EXERCISE DATA:
####################

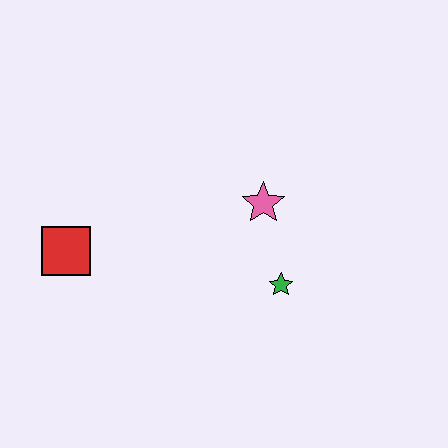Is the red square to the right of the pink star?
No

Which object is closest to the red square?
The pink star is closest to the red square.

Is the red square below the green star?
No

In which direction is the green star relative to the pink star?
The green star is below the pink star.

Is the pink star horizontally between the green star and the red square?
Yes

####################

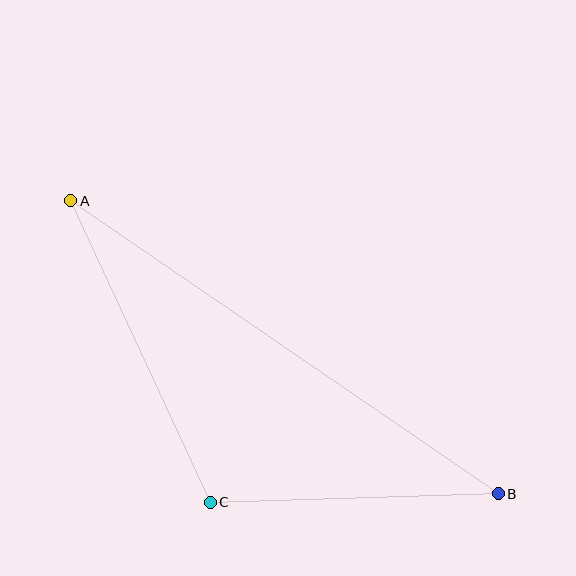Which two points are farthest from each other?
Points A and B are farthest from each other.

####################

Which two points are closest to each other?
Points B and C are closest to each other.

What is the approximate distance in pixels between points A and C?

####################

WHAT YOU WILL DO: Write the lines again exactly, beginning at the line that has "Which two points are closest to each other?" and stopping after the line that has "What is the"; include no other lines.

THE COMPLETED TASK:
Which two points are closest to each other?
Points B and C are closest to each other.

What is the approximate distance in pixels between points A and C?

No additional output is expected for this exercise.